Task goal
Pull out the lines running from the one with "What is the approximate midpoint between points G" to the one with "[Two images are shown]", inclusive, word for word. Drop any picture.

※ ※ ※

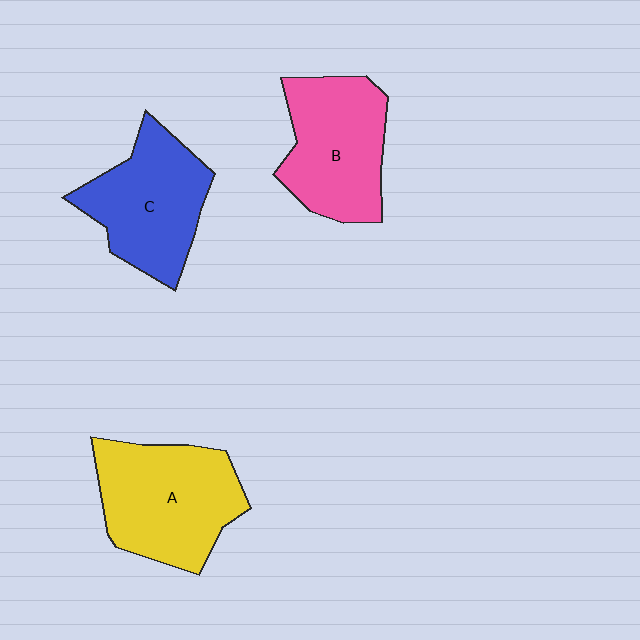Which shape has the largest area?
Shape A (yellow).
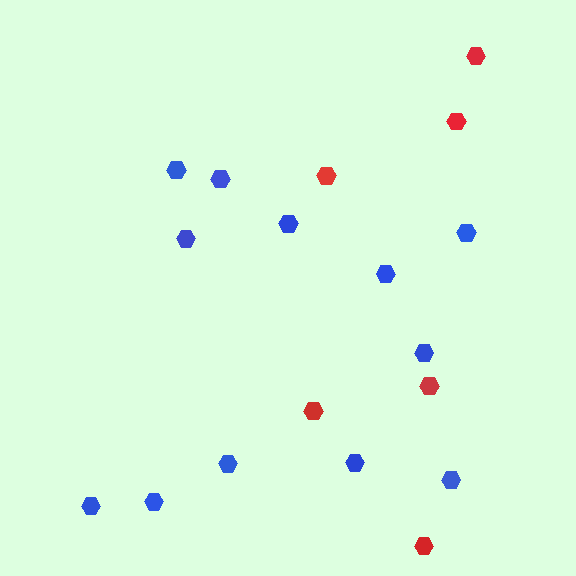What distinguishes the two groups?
There are 2 groups: one group of red hexagons (6) and one group of blue hexagons (12).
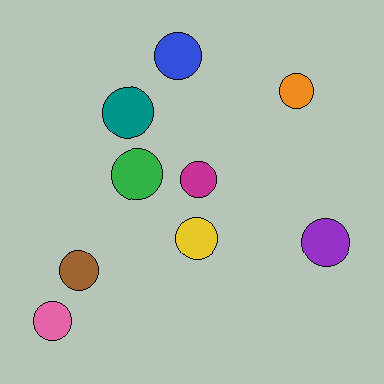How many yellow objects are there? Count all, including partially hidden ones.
There is 1 yellow object.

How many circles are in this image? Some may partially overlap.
There are 9 circles.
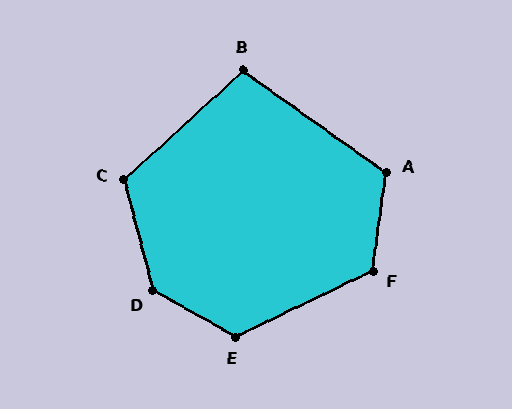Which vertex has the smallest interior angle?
B, at approximately 102 degrees.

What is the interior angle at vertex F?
Approximately 124 degrees (obtuse).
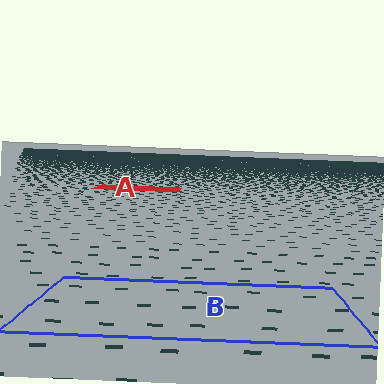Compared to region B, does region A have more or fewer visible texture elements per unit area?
Region A has more texture elements per unit area — they are packed more densely because it is farther away.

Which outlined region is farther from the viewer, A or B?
Region A is farther from the viewer — the texture elements inside it appear smaller and more densely packed.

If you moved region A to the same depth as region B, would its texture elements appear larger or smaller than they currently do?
They would appear larger. At a closer depth, the same texture elements are projected at a bigger on-screen size.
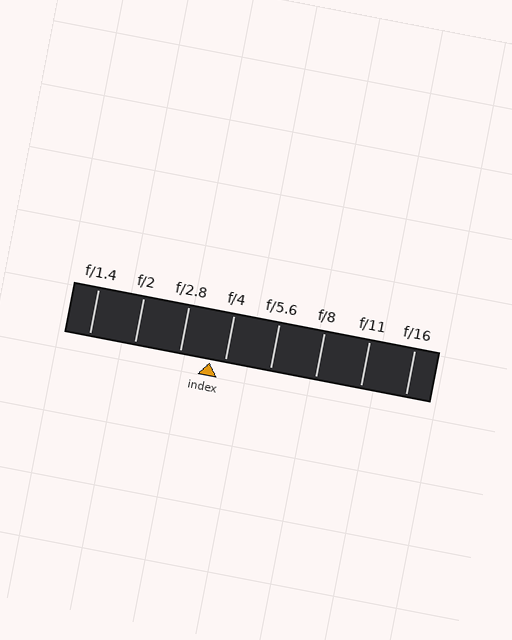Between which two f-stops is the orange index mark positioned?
The index mark is between f/2.8 and f/4.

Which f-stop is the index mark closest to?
The index mark is closest to f/4.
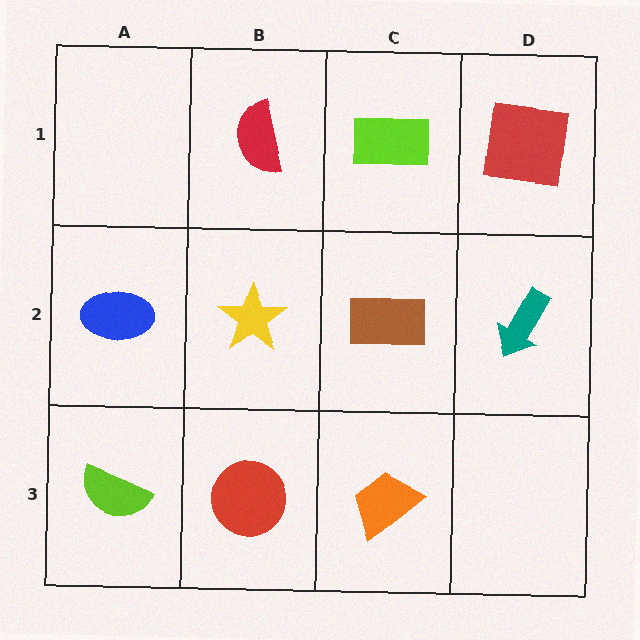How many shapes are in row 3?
3 shapes.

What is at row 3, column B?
A red circle.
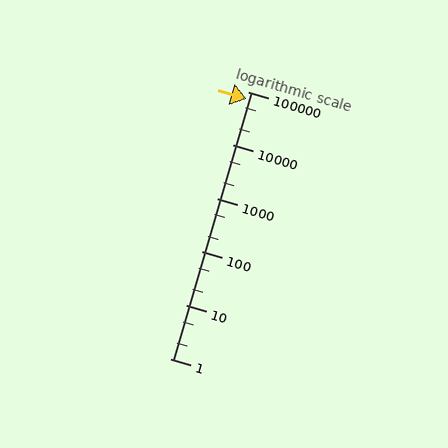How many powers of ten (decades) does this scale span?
The scale spans 5 decades, from 1 to 100000.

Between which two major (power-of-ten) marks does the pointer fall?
The pointer is between 10000 and 100000.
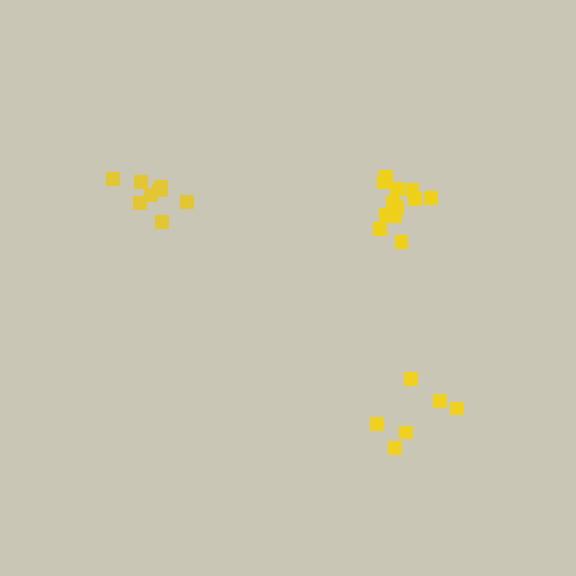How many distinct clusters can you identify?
There are 3 distinct clusters.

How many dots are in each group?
Group 1: 9 dots, Group 2: 6 dots, Group 3: 12 dots (27 total).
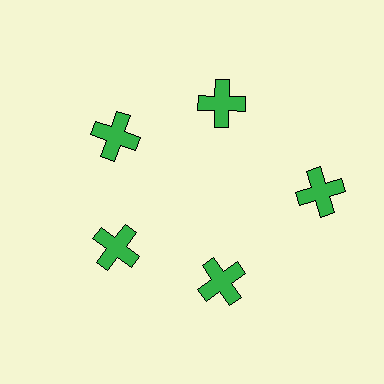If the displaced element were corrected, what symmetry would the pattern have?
It would have 5-fold rotational symmetry — the pattern would map onto itself every 72 degrees.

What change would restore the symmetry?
The symmetry would be restored by moving it inward, back onto the ring so that all 5 crosses sit at equal angles and equal distance from the center.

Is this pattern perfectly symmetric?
No. The 5 green crosses are arranged in a ring, but one element near the 3 o'clock position is pushed outward from the center, breaking the 5-fold rotational symmetry.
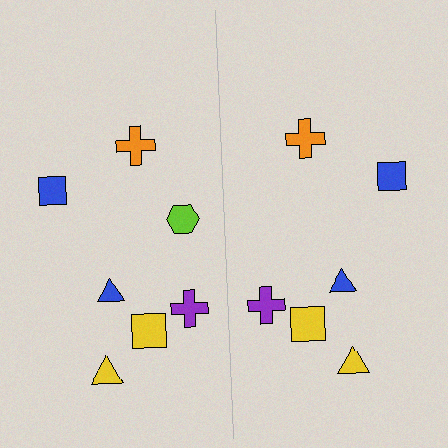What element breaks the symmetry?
A lime hexagon is missing from the right side.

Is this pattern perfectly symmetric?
No, the pattern is not perfectly symmetric. A lime hexagon is missing from the right side.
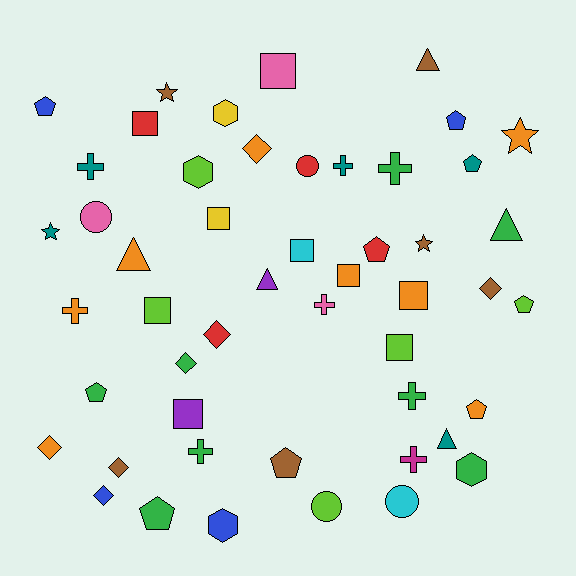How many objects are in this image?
There are 50 objects.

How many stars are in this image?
There are 4 stars.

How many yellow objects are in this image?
There are 2 yellow objects.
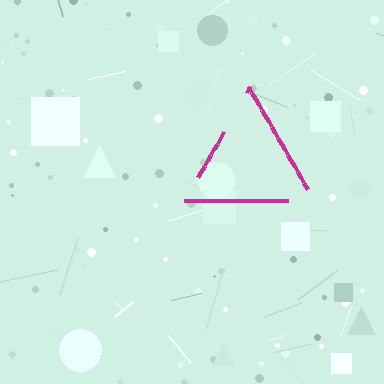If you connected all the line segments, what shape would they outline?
They would outline a triangle.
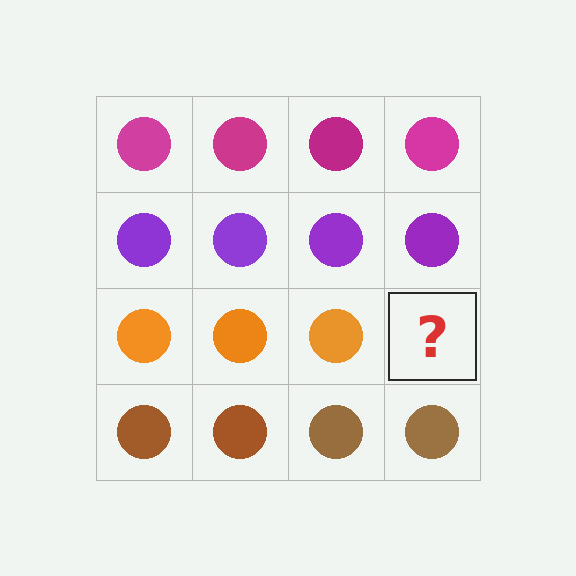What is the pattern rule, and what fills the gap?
The rule is that each row has a consistent color. The gap should be filled with an orange circle.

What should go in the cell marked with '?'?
The missing cell should contain an orange circle.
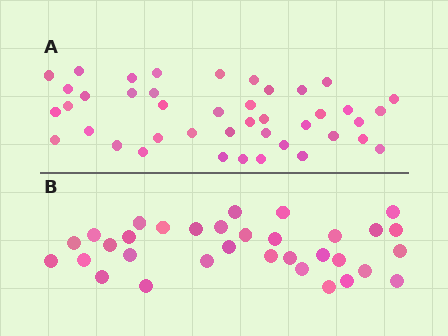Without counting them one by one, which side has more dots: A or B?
Region A (the top region) has more dots.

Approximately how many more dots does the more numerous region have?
Region A has roughly 8 or so more dots than region B.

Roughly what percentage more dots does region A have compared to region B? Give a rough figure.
About 25% more.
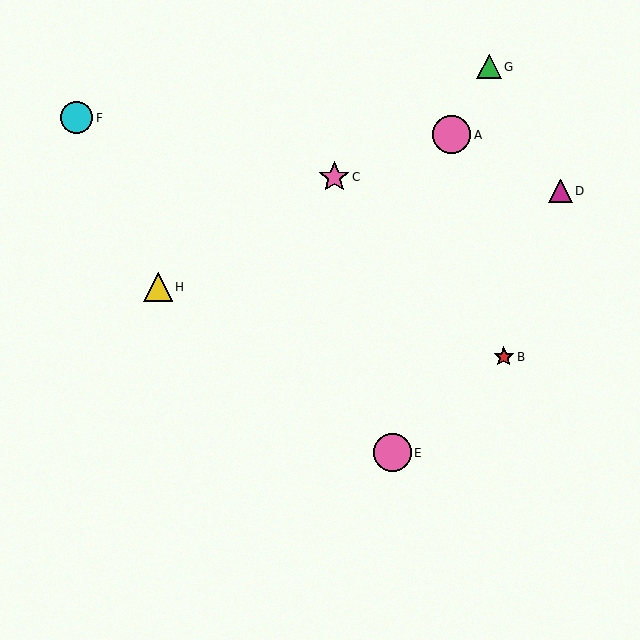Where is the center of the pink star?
The center of the pink star is at (334, 177).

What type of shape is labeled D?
Shape D is a magenta triangle.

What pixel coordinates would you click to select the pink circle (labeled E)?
Click at (392, 453) to select the pink circle E.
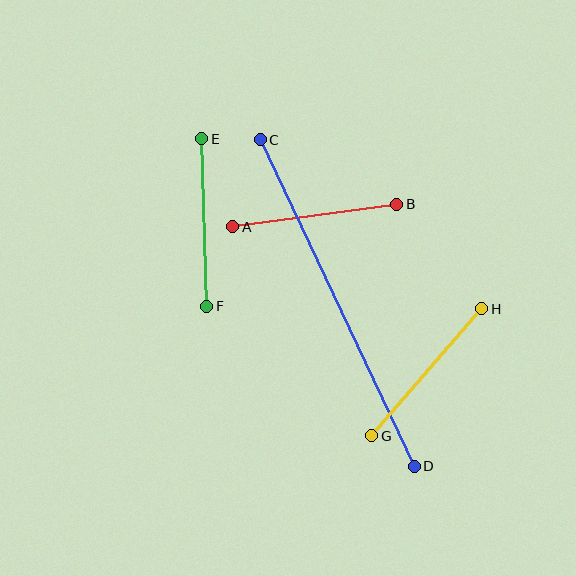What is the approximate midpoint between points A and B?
The midpoint is at approximately (315, 216) pixels.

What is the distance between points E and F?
The distance is approximately 167 pixels.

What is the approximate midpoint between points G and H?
The midpoint is at approximately (427, 372) pixels.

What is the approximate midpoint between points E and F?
The midpoint is at approximately (204, 222) pixels.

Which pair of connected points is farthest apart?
Points C and D are farthest apart.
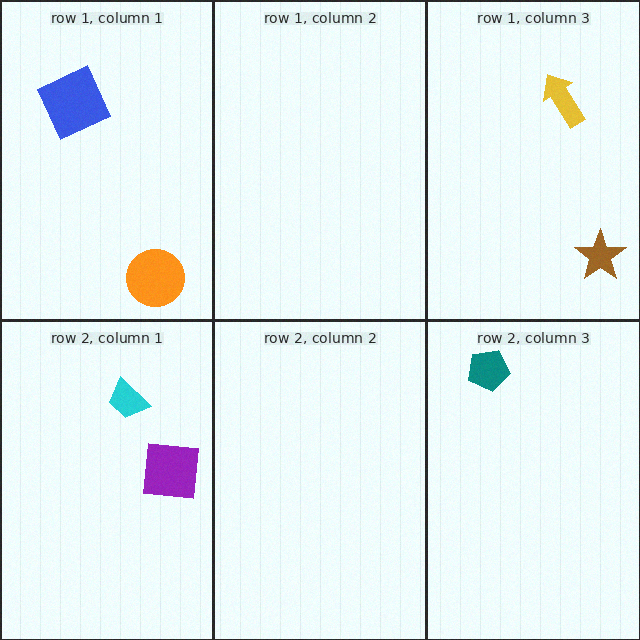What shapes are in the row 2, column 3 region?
The teal pentagon.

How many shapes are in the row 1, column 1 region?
2.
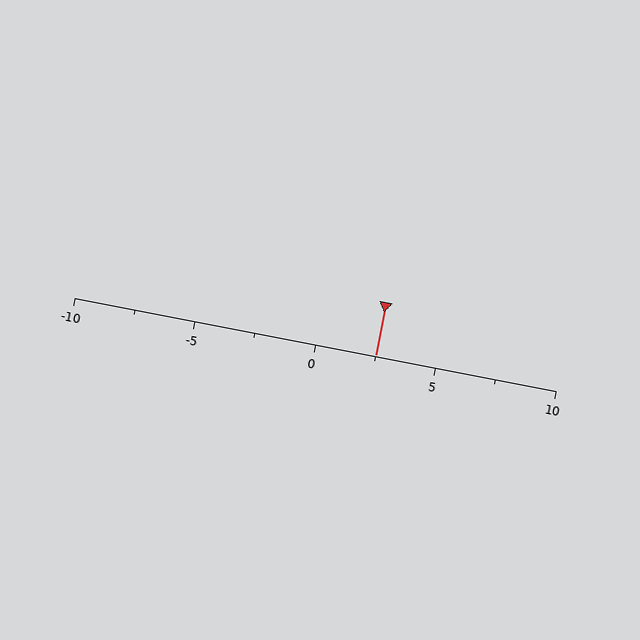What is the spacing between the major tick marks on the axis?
The major ticks are spaced 5 apart.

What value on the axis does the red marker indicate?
The marker indicates approximately 2.5.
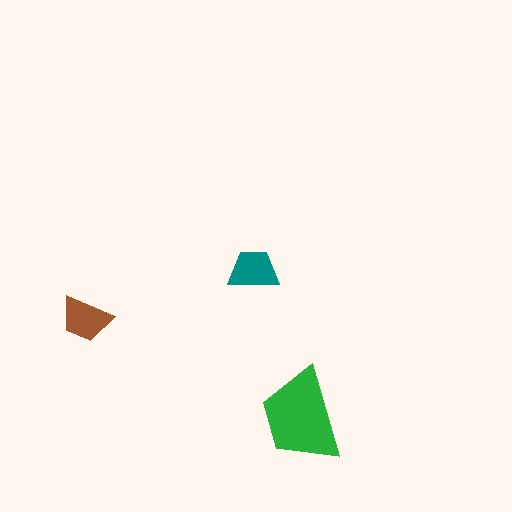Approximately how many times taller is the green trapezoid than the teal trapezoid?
About 3 times taller.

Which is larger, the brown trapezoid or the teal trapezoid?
The brown one.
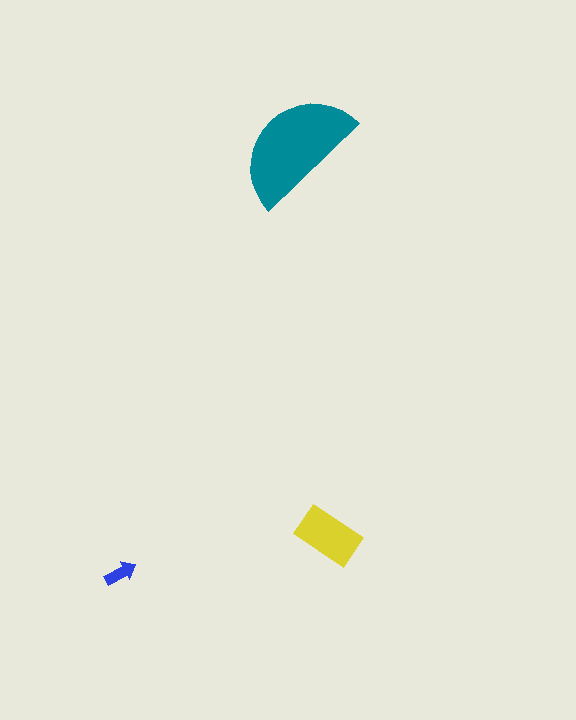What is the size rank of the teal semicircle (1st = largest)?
1st.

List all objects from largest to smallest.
The teal semicircle, the yellow rectangle, the blue arrow.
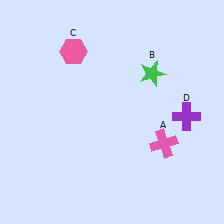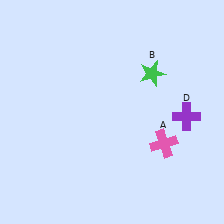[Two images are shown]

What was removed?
The pink hexagon (C) was removed in Image 2.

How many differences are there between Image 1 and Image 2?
There is 1 difference between the two images.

※ ※ ※

Correct response
What is the approximate midpoint between points G and H?
The midpoint is at approximately (427, 372) pixels.

What is the approximate midpoint between points E and F?
The midpoint is at approximately (204, 222) pixels.

Which pair of connected points is farthest apart?
Points C and D are farthest apart.
What shapes are in the row 2, column 3 region?
The teal pentagon.

How many shapes are in the row 1, column 1 region?
2.
What is the spacing between the major tick marks on the axis?
The major ticks are spaced 5 apart.

What value on the axis does the red marker indicate?
The marker indicates approximately 2.5.
Approximately how many times taller is the green trapezoid than the teal trapezoid?
About 3 times taller.

Which is larger, the brown trapezoid or the teal trapezoid?
The brown one.
What is the size rank of the teal semicircle (1st = largest)?
1st.

List all objects from largest to smallest.
The teal semicircle, the yellow rectangle, the blue arrow.
[Two images are shown]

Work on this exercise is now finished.